--- SUPPLIED INFORMATION ---
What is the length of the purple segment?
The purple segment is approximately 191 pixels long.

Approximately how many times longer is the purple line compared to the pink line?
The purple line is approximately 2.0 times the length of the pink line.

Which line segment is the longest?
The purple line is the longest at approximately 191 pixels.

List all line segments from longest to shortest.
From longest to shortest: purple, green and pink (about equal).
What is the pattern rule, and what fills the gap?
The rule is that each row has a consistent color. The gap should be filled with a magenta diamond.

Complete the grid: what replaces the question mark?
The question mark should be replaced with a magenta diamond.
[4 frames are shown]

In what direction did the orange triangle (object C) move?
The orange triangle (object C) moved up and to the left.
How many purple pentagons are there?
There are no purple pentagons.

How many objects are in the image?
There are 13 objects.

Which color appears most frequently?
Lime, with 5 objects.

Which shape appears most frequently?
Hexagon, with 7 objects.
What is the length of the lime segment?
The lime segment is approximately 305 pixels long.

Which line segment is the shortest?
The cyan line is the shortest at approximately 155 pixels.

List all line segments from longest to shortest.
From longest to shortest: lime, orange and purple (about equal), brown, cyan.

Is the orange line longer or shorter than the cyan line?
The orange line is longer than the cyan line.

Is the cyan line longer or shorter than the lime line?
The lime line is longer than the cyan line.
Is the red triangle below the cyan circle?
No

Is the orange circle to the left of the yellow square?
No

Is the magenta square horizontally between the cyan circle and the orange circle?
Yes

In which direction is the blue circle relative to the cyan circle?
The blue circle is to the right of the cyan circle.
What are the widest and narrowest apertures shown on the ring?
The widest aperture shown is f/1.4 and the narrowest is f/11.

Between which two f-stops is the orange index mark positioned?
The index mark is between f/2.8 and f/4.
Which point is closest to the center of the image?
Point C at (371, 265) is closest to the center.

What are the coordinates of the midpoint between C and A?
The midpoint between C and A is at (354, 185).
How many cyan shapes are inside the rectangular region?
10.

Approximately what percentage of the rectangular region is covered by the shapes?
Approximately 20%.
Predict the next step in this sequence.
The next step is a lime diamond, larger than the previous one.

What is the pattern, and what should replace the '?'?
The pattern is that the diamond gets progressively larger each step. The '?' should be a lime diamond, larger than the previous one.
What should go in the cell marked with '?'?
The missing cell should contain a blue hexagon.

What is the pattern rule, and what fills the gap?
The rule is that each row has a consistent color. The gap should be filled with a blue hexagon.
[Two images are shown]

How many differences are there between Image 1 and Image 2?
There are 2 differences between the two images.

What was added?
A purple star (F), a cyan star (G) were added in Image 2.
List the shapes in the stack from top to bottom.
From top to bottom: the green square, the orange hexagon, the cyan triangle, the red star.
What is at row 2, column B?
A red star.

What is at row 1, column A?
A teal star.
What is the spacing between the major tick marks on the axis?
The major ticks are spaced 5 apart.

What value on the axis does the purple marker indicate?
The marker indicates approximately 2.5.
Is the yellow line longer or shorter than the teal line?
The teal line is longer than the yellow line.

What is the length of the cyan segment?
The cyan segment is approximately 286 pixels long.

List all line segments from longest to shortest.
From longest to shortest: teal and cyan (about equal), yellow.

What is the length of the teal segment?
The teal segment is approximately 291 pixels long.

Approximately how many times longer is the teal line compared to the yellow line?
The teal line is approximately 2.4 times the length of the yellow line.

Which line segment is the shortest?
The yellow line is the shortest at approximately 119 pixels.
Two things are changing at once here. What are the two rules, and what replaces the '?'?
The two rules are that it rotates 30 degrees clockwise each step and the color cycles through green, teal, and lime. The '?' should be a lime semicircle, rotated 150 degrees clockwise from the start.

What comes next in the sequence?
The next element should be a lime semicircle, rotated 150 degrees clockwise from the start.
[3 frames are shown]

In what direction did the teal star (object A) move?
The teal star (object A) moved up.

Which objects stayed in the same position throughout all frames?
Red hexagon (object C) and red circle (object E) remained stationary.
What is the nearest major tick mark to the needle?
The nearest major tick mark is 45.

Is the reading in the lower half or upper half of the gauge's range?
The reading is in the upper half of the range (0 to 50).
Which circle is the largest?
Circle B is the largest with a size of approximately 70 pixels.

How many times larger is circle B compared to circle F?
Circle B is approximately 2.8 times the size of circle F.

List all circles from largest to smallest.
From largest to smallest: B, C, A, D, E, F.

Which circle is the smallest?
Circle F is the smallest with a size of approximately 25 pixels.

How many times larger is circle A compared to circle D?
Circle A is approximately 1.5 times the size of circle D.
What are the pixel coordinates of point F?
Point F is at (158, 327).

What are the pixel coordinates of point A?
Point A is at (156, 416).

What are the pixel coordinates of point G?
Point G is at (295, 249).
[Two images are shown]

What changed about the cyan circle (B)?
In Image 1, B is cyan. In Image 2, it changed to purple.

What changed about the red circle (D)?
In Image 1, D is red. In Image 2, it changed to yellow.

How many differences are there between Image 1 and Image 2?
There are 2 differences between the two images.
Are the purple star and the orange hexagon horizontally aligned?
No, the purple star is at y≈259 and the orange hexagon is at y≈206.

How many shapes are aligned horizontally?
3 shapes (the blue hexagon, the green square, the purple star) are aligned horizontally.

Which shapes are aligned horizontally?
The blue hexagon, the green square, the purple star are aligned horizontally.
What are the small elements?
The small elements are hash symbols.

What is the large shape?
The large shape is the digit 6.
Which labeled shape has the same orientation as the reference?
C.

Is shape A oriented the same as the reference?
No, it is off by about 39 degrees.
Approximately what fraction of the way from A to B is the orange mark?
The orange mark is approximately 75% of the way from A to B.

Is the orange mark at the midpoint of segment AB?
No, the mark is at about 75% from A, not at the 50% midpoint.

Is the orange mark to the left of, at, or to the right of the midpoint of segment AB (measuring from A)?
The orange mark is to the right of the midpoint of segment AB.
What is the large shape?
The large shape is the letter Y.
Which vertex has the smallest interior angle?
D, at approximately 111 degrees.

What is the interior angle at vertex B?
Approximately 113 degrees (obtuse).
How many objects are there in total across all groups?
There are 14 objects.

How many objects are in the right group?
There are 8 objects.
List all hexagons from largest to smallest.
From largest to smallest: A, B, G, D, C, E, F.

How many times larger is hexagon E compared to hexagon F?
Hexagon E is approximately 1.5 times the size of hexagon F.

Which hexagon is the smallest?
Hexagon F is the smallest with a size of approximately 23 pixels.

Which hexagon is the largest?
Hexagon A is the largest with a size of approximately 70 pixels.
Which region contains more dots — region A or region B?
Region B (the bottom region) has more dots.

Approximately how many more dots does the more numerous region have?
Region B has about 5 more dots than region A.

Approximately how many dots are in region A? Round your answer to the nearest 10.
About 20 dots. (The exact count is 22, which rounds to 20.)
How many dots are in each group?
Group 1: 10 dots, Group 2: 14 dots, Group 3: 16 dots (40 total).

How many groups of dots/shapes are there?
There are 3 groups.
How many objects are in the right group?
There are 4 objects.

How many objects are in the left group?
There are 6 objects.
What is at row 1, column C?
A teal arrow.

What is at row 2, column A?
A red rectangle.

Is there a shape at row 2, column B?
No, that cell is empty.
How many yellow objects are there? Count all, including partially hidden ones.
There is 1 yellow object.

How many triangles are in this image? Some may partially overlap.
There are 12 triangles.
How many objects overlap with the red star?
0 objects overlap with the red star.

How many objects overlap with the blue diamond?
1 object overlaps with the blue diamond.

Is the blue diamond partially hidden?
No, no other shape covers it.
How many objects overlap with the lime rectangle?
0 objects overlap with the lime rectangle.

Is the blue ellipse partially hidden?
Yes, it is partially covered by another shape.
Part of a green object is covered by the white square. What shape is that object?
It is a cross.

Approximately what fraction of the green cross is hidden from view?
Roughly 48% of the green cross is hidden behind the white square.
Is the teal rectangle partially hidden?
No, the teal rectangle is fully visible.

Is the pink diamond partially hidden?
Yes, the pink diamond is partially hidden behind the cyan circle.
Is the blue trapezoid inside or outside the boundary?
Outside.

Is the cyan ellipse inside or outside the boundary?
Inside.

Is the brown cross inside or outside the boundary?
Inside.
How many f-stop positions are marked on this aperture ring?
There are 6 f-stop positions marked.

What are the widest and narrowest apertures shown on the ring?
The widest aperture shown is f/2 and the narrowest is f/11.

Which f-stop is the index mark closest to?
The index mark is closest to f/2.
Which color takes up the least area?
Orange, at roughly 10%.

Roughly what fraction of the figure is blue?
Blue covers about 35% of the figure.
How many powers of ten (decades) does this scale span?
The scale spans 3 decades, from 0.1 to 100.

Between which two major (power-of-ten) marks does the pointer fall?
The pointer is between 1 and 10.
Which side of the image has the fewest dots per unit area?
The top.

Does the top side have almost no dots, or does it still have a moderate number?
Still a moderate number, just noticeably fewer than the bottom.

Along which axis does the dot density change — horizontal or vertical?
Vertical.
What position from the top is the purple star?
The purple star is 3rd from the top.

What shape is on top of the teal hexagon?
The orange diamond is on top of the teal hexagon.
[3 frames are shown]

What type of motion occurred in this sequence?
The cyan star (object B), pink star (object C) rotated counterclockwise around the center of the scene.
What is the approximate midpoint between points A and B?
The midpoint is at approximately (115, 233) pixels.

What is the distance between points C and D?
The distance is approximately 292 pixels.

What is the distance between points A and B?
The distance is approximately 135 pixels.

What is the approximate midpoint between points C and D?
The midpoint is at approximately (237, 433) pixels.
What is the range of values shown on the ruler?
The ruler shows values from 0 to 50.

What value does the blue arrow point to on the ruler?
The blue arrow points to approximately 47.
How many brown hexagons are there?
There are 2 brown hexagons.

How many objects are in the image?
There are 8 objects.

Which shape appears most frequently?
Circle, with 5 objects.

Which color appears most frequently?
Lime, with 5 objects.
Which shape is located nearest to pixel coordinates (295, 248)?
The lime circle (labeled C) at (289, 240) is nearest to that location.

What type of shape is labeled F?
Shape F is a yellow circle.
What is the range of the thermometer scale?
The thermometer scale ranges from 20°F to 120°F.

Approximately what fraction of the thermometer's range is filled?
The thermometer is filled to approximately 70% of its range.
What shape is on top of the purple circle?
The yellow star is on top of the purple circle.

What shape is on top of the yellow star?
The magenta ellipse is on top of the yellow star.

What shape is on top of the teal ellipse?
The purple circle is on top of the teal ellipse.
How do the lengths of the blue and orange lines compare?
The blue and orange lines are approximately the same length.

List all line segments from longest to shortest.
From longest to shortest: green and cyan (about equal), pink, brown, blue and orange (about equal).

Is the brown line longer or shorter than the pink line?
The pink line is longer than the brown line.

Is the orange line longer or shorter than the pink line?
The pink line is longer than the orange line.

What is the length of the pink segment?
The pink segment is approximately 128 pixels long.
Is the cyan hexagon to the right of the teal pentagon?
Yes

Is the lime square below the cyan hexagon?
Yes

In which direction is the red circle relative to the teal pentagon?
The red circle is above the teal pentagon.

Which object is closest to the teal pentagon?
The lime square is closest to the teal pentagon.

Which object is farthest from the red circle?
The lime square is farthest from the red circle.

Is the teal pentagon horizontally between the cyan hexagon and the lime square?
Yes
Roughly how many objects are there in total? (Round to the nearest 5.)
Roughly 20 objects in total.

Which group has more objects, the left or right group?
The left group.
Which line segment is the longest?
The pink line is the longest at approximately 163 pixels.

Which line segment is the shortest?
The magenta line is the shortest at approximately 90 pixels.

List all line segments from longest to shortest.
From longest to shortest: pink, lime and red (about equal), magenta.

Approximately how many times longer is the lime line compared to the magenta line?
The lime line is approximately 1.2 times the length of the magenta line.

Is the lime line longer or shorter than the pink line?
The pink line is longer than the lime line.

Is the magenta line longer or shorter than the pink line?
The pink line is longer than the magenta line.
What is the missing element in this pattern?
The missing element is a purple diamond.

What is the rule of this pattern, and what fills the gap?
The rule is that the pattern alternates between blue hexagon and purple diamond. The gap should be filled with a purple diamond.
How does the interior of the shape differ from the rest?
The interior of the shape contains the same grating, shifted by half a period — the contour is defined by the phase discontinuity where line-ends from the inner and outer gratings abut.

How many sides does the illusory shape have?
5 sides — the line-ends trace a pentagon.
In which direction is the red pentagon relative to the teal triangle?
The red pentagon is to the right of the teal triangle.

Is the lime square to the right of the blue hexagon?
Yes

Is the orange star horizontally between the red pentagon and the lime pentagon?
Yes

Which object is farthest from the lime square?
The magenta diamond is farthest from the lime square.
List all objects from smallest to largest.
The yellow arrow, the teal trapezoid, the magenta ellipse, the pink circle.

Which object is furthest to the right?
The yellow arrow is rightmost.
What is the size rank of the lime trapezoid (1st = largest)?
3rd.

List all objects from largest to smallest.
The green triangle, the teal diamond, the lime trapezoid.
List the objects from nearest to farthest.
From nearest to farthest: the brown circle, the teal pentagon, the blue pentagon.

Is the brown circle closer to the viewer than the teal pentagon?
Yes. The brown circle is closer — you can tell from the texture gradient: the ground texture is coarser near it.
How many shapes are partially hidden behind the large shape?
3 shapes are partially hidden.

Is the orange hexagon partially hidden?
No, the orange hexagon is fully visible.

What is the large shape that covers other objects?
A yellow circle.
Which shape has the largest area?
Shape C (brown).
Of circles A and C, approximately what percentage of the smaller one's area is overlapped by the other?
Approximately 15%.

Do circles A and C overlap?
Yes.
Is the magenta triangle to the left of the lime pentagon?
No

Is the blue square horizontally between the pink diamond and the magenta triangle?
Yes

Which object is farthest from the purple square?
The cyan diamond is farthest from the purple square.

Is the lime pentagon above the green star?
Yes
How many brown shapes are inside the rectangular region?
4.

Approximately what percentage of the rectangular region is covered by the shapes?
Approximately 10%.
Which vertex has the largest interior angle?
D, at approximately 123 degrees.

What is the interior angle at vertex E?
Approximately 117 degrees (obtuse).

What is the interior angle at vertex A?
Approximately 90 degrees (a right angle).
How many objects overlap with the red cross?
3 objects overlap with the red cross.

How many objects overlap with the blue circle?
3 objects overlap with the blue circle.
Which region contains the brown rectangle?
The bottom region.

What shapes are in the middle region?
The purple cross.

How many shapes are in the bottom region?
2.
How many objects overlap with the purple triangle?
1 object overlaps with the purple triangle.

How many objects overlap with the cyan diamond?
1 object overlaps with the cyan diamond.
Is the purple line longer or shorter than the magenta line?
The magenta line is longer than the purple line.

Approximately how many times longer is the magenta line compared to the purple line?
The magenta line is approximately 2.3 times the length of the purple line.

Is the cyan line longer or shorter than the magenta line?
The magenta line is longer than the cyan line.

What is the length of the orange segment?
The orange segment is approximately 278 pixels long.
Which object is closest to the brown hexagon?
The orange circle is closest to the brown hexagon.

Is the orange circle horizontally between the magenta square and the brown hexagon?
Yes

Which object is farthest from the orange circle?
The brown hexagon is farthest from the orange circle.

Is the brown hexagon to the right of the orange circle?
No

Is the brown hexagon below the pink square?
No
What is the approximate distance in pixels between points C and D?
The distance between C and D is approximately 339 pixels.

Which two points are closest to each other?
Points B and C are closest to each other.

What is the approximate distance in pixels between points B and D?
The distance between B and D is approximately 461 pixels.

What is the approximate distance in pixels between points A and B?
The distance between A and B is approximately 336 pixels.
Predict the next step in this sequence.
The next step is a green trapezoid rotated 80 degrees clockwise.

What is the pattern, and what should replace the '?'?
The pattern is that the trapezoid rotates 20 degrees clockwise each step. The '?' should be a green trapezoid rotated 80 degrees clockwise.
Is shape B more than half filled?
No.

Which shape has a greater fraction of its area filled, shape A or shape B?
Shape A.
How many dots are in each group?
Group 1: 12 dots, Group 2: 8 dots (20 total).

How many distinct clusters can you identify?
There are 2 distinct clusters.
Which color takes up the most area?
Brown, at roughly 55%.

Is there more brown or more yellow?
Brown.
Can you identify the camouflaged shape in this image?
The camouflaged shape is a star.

--- DIRECTIONS FOR THIS TASK ---
Output exactly the lines from the one containing "What is the approximate distance in pixels between points A" through the last line of the entries, both ends included.

--- WRITTEN REPLY ---
What is the approximate distance in pixels between points A and B?
The distance between A and B is approximately 336 pixels.
Predict the next step in this sequence.
The next step is a green trapezoid rotated 80 degrees clockwise.

What is the pattern, and what should replace the '?'?
The pattern is that the trapezoid rotates 20 degrees clockwise each step. The '?' should be a green trapezoid rotated 80 degrees clockwise.
Is shape B more than half filled?
No.

Which shape has a greater fraction of its area filled, shape A or shape B?
Shape A.
How many dots are in each group?
Group 1: 12 dots, Group 2: 8 dots (20 total).

How many distinct clusters can you identify?
There are 2 distinct clusters.
Which color takes up the most area?
Brown, at roughly 55%.

Is there more brown or more yellow?
Brown.
Can you identify the camouflaged shape in this image?
The camouflaged shape is a star.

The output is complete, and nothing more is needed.